━━━ Data extract ━━━

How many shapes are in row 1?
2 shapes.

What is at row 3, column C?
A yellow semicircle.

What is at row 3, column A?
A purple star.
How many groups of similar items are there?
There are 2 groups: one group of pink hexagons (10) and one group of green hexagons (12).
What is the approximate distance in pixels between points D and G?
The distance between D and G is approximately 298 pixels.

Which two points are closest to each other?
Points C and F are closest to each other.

━━━
━━━ Data extract ━━━

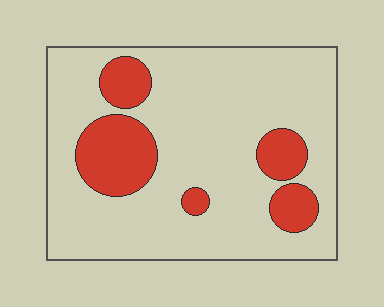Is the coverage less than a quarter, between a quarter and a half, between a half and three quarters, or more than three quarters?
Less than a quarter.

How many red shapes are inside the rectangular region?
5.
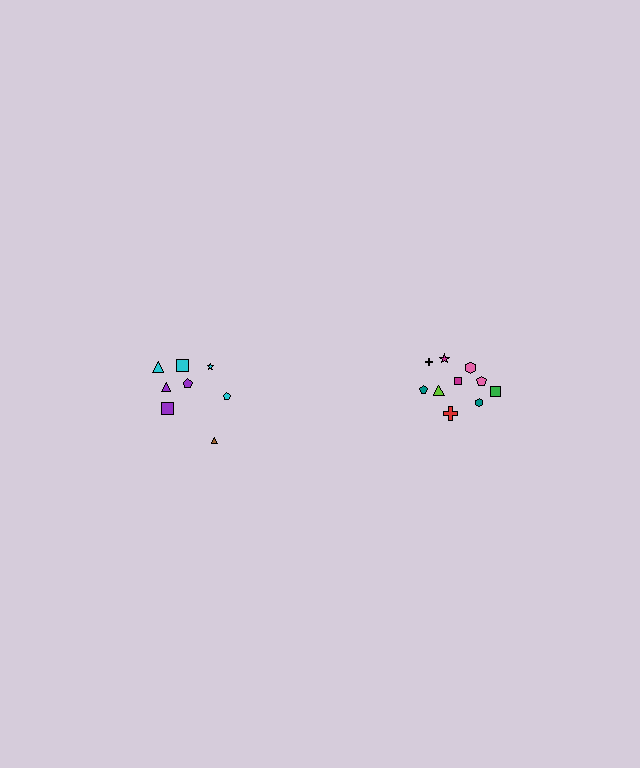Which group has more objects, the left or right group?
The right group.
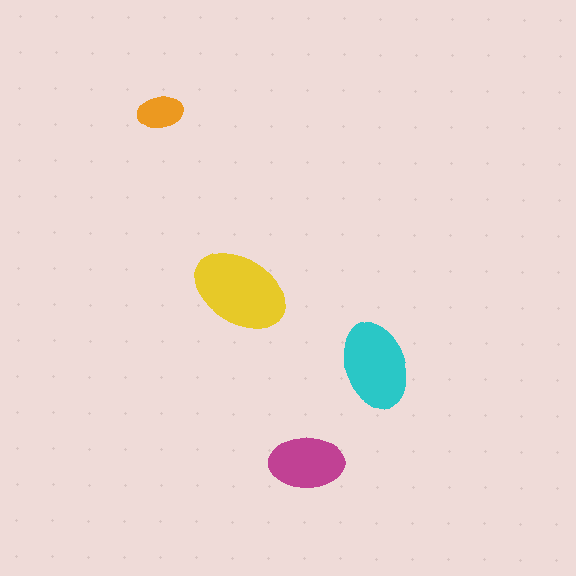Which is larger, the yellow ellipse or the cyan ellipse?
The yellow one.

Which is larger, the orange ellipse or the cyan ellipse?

━━━

- **The exercise**
Leaving out the pictures, extract the stretch from the line holding "How many red" through the line holding "Which is larger, the orange", word for word.

- **Task answer**
How many red shapes are inside the rectangular region?
5.
Which group has more objects, the left or right group?
The right group.
Which is larger, the yellow ellipse or the cyan ellipse?
The yellow one.

Which is larger, the orange ellipse or the cyan ellipse?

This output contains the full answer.